DIRECTIONS >> Restate word for word the lines of the records below, starting at the line that contains "What is the distance between points A and B?" and ending at the line that contains "How many curves do the dots suggest?", with both of those lines included and nothing else.

─── ITEMS ───

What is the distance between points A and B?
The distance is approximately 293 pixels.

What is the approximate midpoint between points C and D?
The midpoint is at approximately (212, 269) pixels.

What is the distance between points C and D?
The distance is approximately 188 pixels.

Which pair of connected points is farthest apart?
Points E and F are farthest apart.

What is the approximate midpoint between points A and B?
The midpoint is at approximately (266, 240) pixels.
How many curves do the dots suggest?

───
─── ITEMS ───

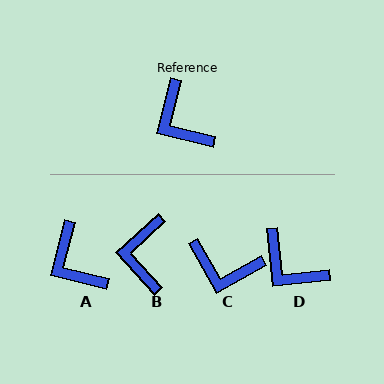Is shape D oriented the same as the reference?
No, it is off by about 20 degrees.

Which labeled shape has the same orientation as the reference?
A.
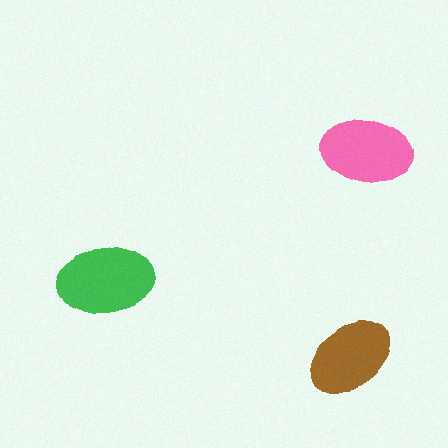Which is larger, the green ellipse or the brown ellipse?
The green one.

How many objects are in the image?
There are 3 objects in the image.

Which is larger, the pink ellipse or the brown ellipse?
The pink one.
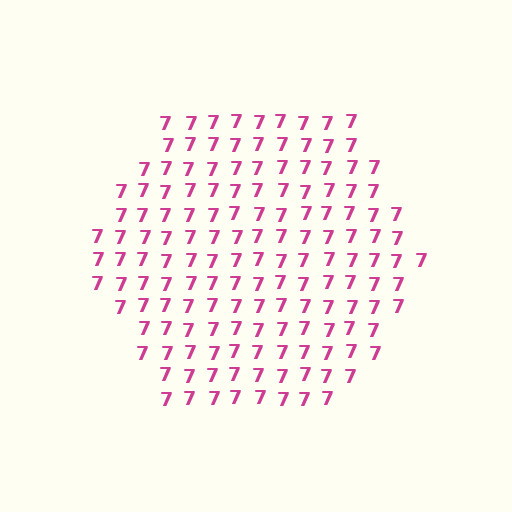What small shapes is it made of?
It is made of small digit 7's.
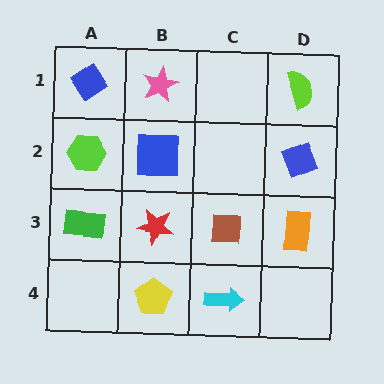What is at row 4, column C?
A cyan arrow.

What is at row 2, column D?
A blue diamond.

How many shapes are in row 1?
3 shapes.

───

EXERCISE SOLUTION >>
What is the distance between points A and B?
The distance is approximately 293 pixels.

What is the approximate midpoint between points C and D?
The midpoint is at approximately (212, 269) pixels.

What is the distance between points C and D?
The distance is approximately 188 pixels.

Which pair of connected points is farthest apart?
Points E and F are farthest apart.

What is the approximate midpoint between points A and B?
The midpoint is at approximately (266, 240) pixels.
How many curves do the dots suggest?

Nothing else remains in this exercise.